▸ **EXERCISE DETAILS**:
Do not carry the pictures over; copy every other part of the entries exactly.

▸ **RAW DATA**:
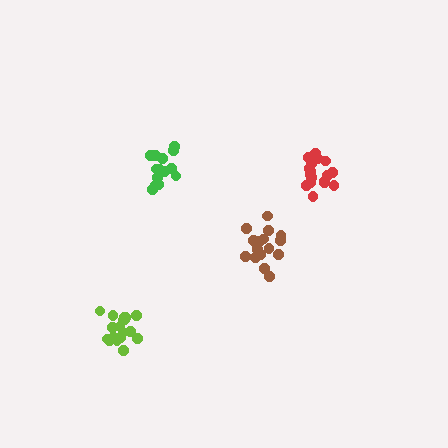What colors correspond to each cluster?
The clusters are colored: brown, green, red, lime.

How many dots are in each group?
Group 1: 17 dots, Group 2: 15 dots, Group 3: 19 dots, Group 4: 18 dots (69 total).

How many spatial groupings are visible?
There are 4 spatial groupings.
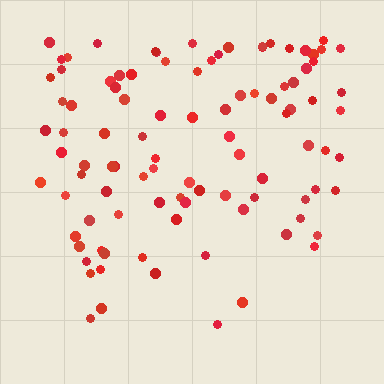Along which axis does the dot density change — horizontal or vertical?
Vertical.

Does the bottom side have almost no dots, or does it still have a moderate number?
Still a moderate number, just noticeably fewer than the top.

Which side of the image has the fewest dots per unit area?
The bottom.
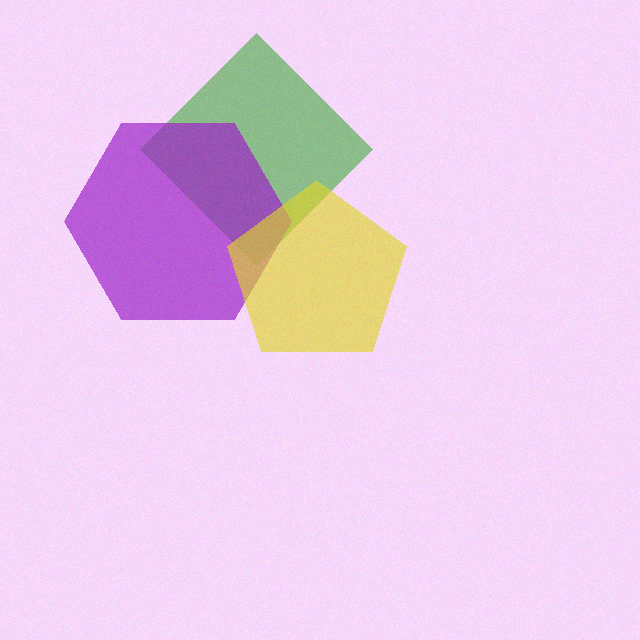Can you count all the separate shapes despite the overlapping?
Yes, there are 3 separate shapes.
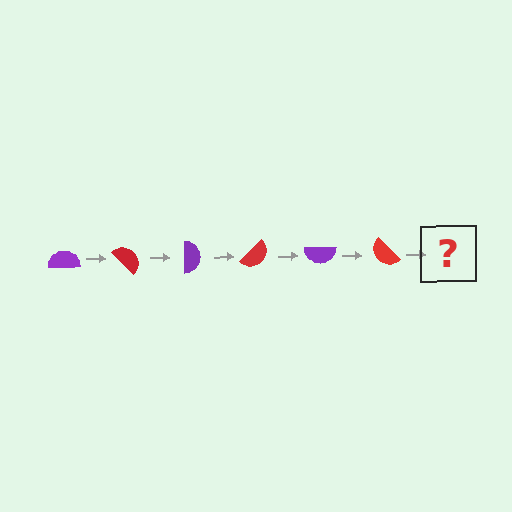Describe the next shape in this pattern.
It should be a purple semicircle, rotated 270 degrees clockwise from the start.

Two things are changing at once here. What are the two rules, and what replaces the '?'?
The two rules are that it rotates 45 degrees clockwise each step and the color cycles through purple and red. The '?' should be a purple semicircle, rotated 270 degrees clockwise from the start.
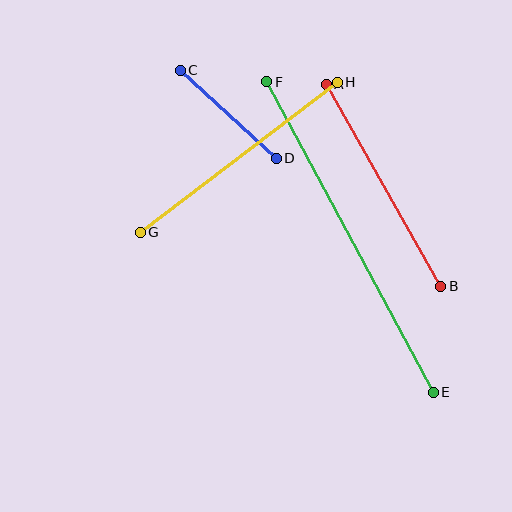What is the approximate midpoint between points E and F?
The midpoint is at approximately (350, 237) pixels.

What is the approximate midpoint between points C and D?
The midpoint is at approximately (228, 114) pixels.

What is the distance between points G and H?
The distance is approximately 248 pixels.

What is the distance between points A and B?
The distance is approximately 232 pixels.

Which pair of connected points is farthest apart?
Points E and F are farthest apart.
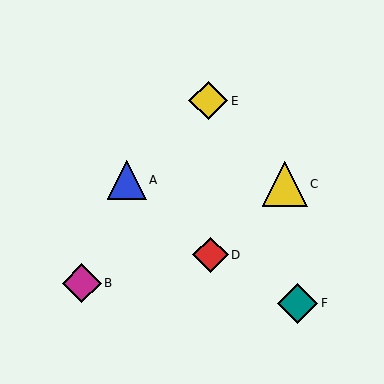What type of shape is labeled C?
Shape C is a yellow triangle.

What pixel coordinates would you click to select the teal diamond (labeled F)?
Click at (297, 303) to select the teal diamond F.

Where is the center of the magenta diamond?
The center of the magenta diamond is at (82, 283).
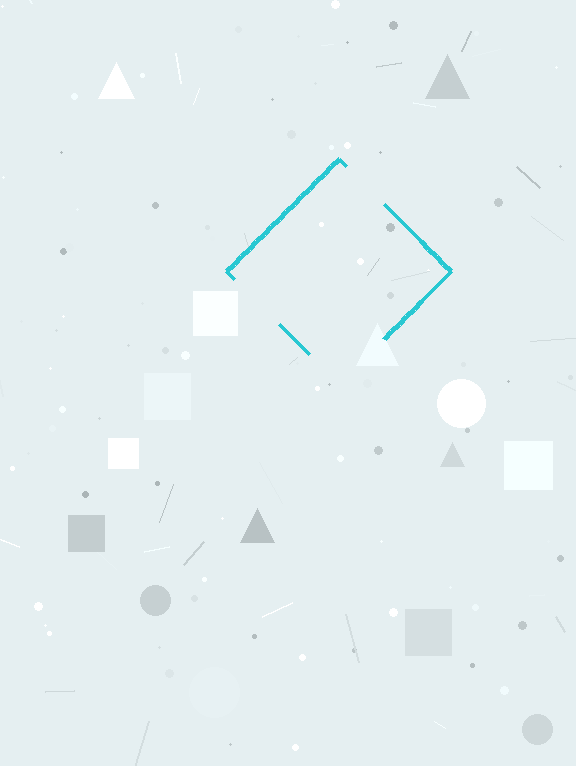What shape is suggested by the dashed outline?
The dashed outline suggests a diamond.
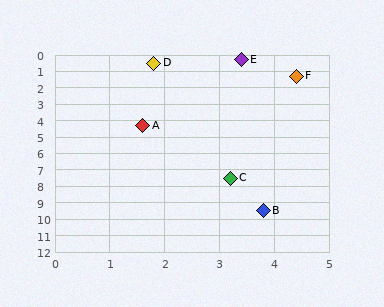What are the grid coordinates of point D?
Point D is at approximately (1.8, 0.5).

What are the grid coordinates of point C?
Point C is at approximately (3.2, 7.5).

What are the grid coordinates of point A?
Point A is at approximately (1.6, 4.3).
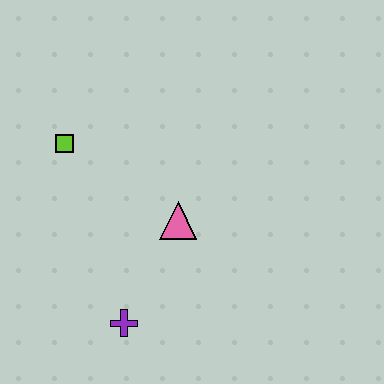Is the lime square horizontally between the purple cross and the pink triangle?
No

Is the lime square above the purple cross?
Yes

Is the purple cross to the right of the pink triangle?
No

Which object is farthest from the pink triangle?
The lime square is farthest from the pink triangle.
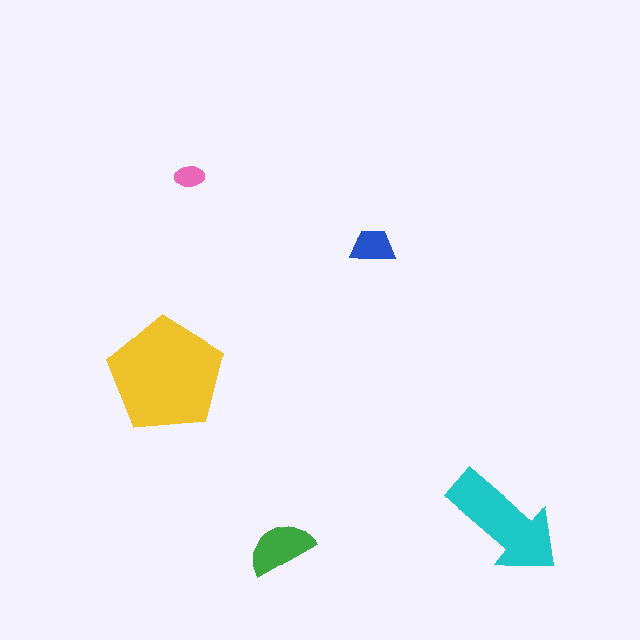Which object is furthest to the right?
The cyan arrow is rightmost.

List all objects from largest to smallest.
The yellow pentagon, the cyan arrow, the green semicircle, the blue trapezoid, the pink ellipse.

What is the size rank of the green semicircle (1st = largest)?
3rd.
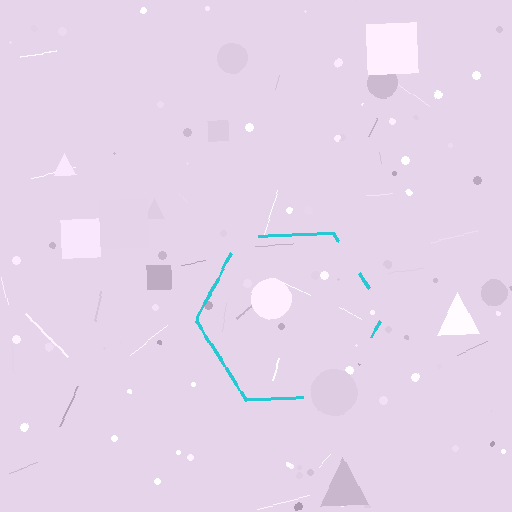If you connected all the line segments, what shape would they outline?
They would outline a hexagon.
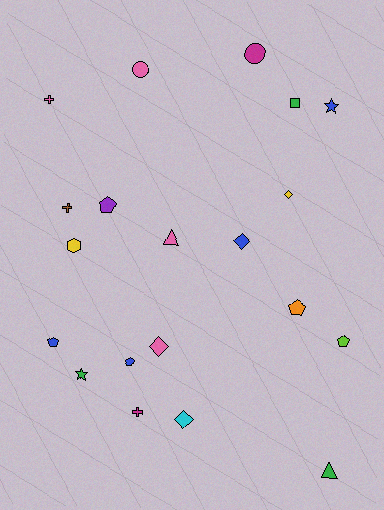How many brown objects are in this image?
There is 1 brown object.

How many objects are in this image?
There are 20 objects.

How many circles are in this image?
There are 2 circles.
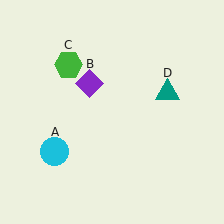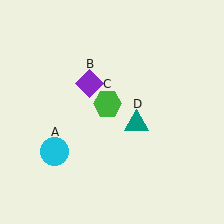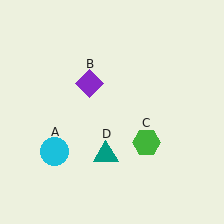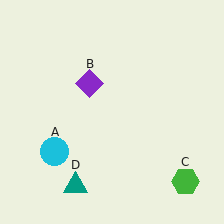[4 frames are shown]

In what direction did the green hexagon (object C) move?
The green hexagon (object C) moved down and to the right.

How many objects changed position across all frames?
2 objects changed position: green hexagon (object C), teal triangle (object D).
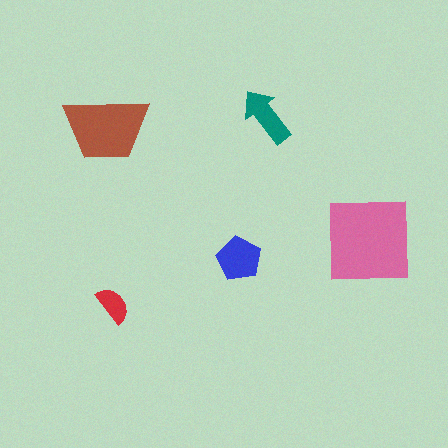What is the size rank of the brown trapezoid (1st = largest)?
2nd.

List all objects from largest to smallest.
The pink square, the brown trapezoid, the blue pentagon, the teal arrow, the red semicircle.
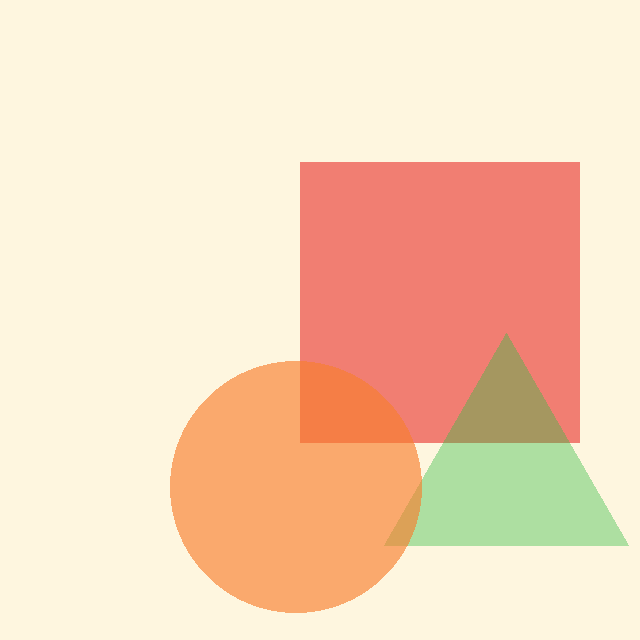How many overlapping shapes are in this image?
There are 3 overlapping shapes in the image.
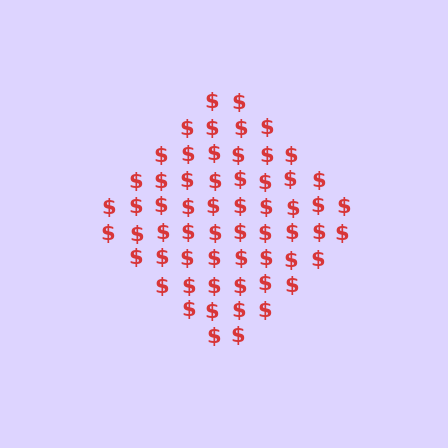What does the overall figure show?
The overall figure shows a diamond.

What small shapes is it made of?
It is made of small dollar signs.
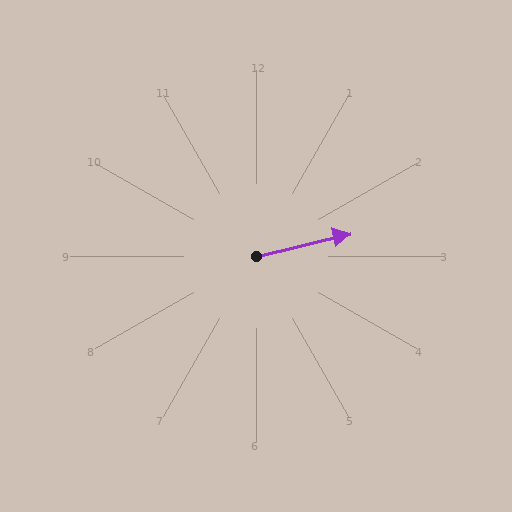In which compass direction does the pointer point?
East.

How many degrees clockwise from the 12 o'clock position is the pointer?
Approximately 76 degrees.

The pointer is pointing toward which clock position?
Roughly 3 o'clock.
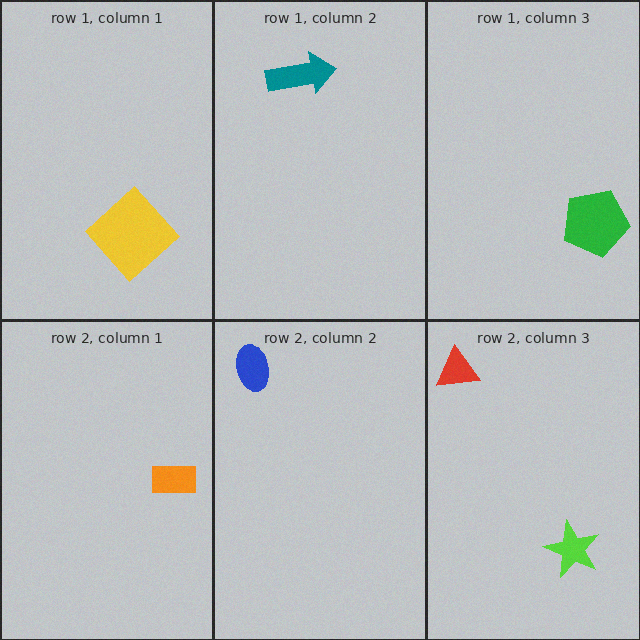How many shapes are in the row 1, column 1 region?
1.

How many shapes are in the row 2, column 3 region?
2.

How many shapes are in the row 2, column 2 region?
1.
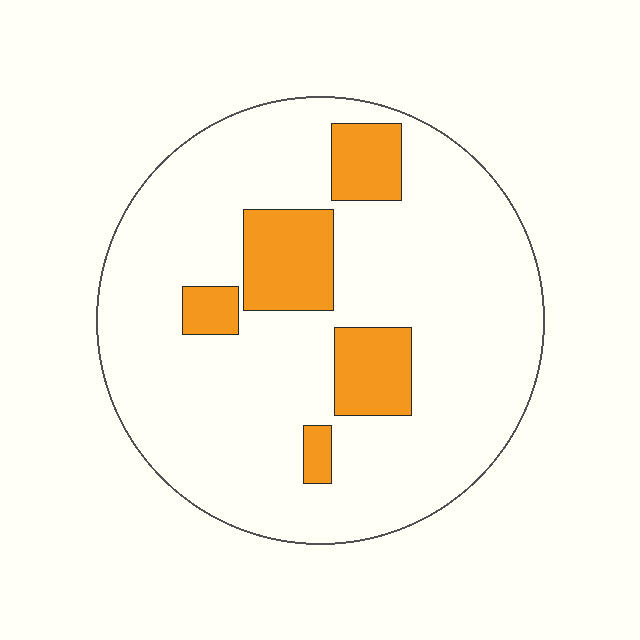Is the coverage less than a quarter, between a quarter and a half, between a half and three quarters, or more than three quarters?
Less than a quarter.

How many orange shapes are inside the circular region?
5.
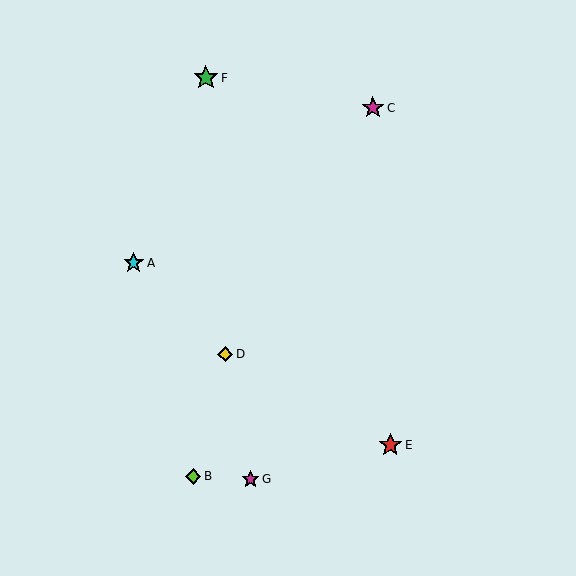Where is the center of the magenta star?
The center of the magenta star is at (251, 479).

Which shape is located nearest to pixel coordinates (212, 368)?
The yellow diamond (labeled D) at (225, 354) is nearest to that location.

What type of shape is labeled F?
Shape F is a green star.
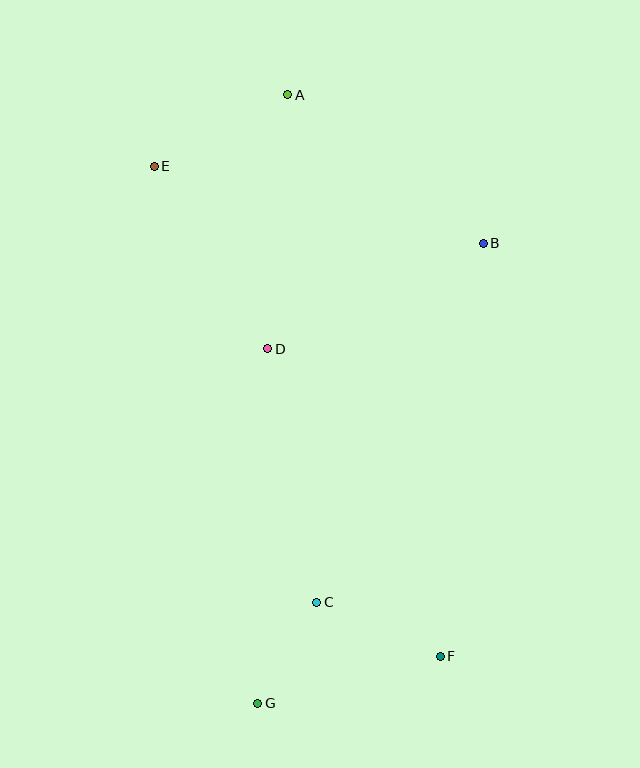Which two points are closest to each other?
Points C and G are closest to each other.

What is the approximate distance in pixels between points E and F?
The distance between E and F is approximately 568 pixels.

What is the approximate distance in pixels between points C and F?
The distance between C and F is approximately 135 pixels.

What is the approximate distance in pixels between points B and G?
The distance between B and G is approximately 512 pixels.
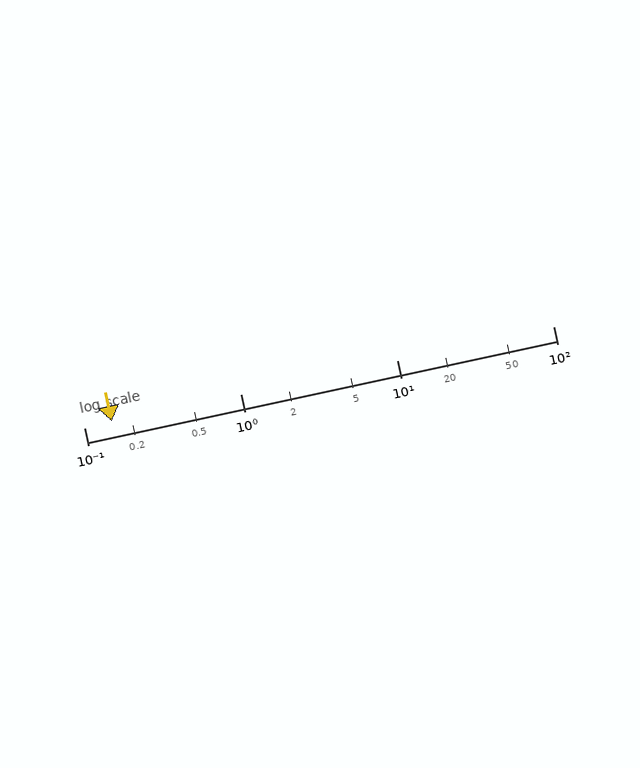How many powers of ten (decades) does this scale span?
The scale spans 3 decades, from 0.1 to 100.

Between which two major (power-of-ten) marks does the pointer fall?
The pointer is between 0.1 and 1.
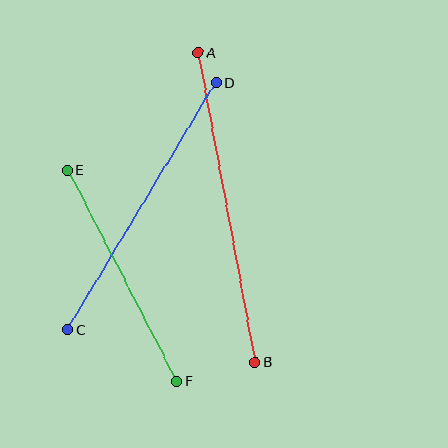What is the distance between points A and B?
The distance is approximately 315 pixels.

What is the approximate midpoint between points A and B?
The midpoint is at approximately (227, 207) pixels.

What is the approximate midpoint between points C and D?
The midpoint is at approximately (142, 206) pixels.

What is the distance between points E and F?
The distance is approximately 238 pixels.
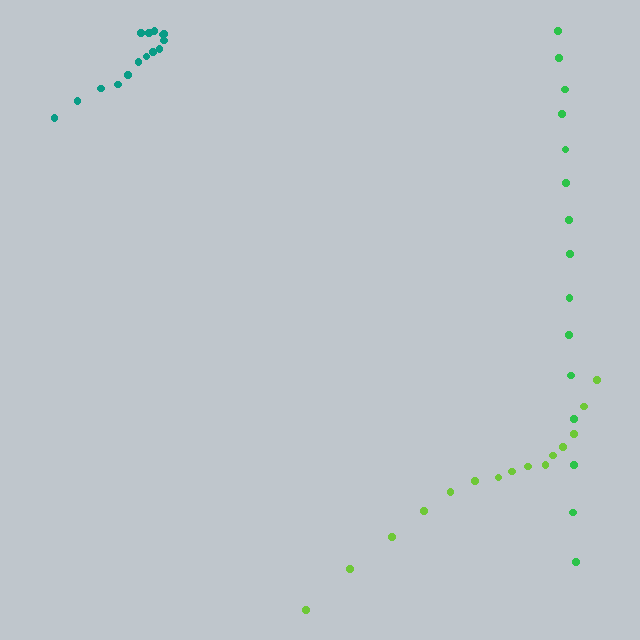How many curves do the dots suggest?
There are 3 distinct paths.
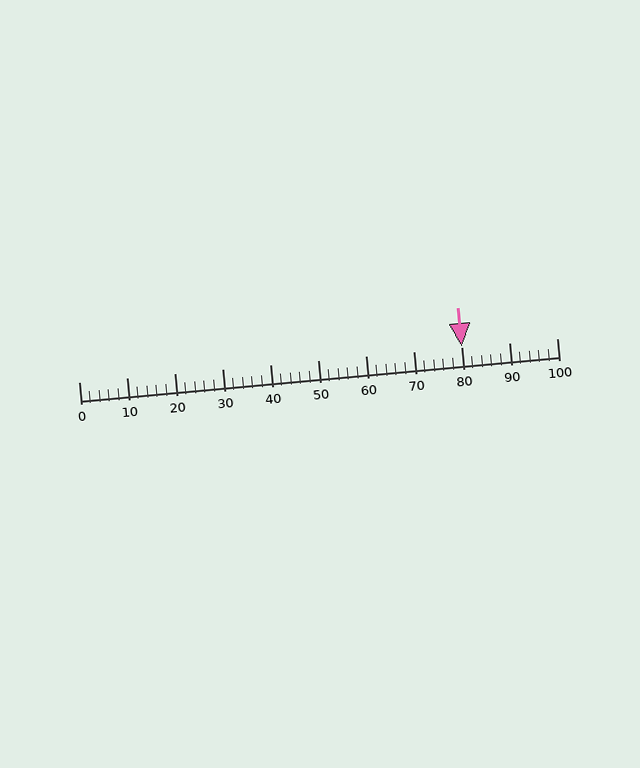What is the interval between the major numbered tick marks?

▸ **ANSWER FOR THE TASK**:
What colors correspond to each cluster?
The clusters are colored: brown, green, red, lime.

How many dots are in each group?
Group 1: 17 dots, Group 2: 15 dots, Group 3: 19 dots, Group 4: 18 dots (69 total).

How many spatial groupings are visible?
There are 4 spatial groupings.
Along which axis does the dot density change — horizontal or vertical?
Vertical.

Does the bottom side have almost no dots, or does it still have a moderate number?
Still a moderate number, just noticeably fewer than the top.

Which side of the image has the fewest dots per unit area?
The bottom.
Can you count all the separate shapes despite the overlapping?
Yes, there are 3 separate shapes.
Describe the next shape in this pattern.
It should be a purple semicircle, rotated 270 degrees clockwise from the start.

Two things are changing at once here. What are the two rules, and what replaces the '?'?
The two rules are that it rotates 45 degrees clockwise each step and the color cycles through purple and red. The '?' should be a purple semicircle, rotated 270 degrees clockwise from the start.
What is the approximate midpoint between points E and F?
The midpoint is at approximately (350, 237) pixels.

What is the approximate midpoint between points C and D?
The midpoint is at approximately (228, 114) pixels.

What is the distance between points G and H?
The distance is approximately 248 pixels.

What is the distance between points A and B?
The distance is approximately 232 pixels.

Which pair of connected points is farthest apart?
Points E and F are farthest apart.
What type of shape is labeled C?
Shape C is a yellow triangle.

What pixel coordinates would you click to select the teal diamond (labeled F)?
Click at (297, 303) to select the teal diamond F.

Where is the center of the magenta diamond?
The center of the magenta diamond is at (82, 283).
What shape is suggested by the dashed outline?
The dashed outline suggests a diamond.
What are the grid coordinates of point D?
Point D is at approximately (1.8, 0.5).

What are the grid coordinates of point C?
Point C is at approximately (3.2, 7.5).

What are the grid coordinates of point A?
Point A is at approximately (1.6, 4.3).
Is the lime square horizontally between the purple cross and the pink triangle?
No

Is the lime square above the purple cross?
Yes

Is the purple cross to the right of the pink triangle?
No

Which object is farthest from the pink triangle?
The lime square is farthest from the pink triangle.
Which object is furthest to the right?
The cyan arrow is rightmost.

List all objects from largest to smallest.
The yellow pentagon, the cyan arrow, the green semicircle, the blue trapezoid, the pink ellipse.

What is the size rank of the green semicircle (1st = largest)?
3rd.
If you connected all the line segments, what shape would they outline?
They would outline a hexagon.
How many brown objects are in this image?
There is 1 brown object.

How many objects are in this image?
There are 20 objects.

How many circles are in this image?
There are 2 circles.
[4 frames are shown]

In what direction did the green hexagon (object C) move?
The green hexagon (object C) moved down and to the right.

How many objects changed position across all frames?
2 objects changed position: green hexagon (object C), teal triangle (object D).
What is the size rank of the brown trapezoid (1st = largest)?
2nd.

List all objects from largest to smallest.
The pink square, the brown trapezoid, the blue pentagon, the teal arrow, the red semicircle.
How many overlapping shapes are in this image?
There are 3 overlapping shapes in the image.
What does the overall figure show?
The overall figure shows a diamond.

What small shapes is it made of?
It is made of small dollar signs.
In which compass direction does the pointer point?
East.

How many degrees clockwise from the 12 o'clock position is the pointer?
Approximately 76 degrees.

The pointer is pointing toward which clock position?
Roughly 3 o'clock.
How many shapes are in the row 1, column 1 region?
1.

How many shapes are in the row 2, column 3 region?
2.

How many shapes are in the row 2, column 2 region?
1.
Is the coverage less than a quarter, between a quarter and a half, between a half and three quarters, or more than three quarters?
Less than a quarter.

How many orange shapes are inside the circular region?
5.
Where is the center of the magenta star?
The center of the magenta star is at (251, 479).

Which shape is located nearest to pixel coordinates (212, 368)?
The yellow diamond (labeled D) at (225, 354) is nearest to that location.

What type of shape is labeled F?
Shape F is a green star.
Which two points are closest to each other?
Points C and G are closest to each other.

What is the approximate distance in pixels between points E and F?
The distance between E and F is approximately 568 pixels.

What is the approximate distance in pixels between points C and F?
The distance between C and F is approximately 135 pixels.

What is the approximate distance in pixels between points B and G?
The distance between B and G is approximately 512 pixels.
How many powers of ten (decades) does this scale span?
The scale spans 3 decades, from 0.1 to 100.

Between which two major (power-of-ten) marks does the pointer fall?
The pointer is between 0.1 and 1.
What is the distance between points A and B?
The distance is approximately 315 pixels.

What is the approximate midpoint between points A and B?
The midpoint is at approximately (227, 207) pixels.

What is the approximate midpoint between points C and D?
The midpoint is at approximately (142, 206) pixels.

What is the distance between points E and F?
The distance is approximately 238 pixels.
How many curves do the dots suggest?
There are 3 distinct paths.
What is the interval between the major numbered tick marks?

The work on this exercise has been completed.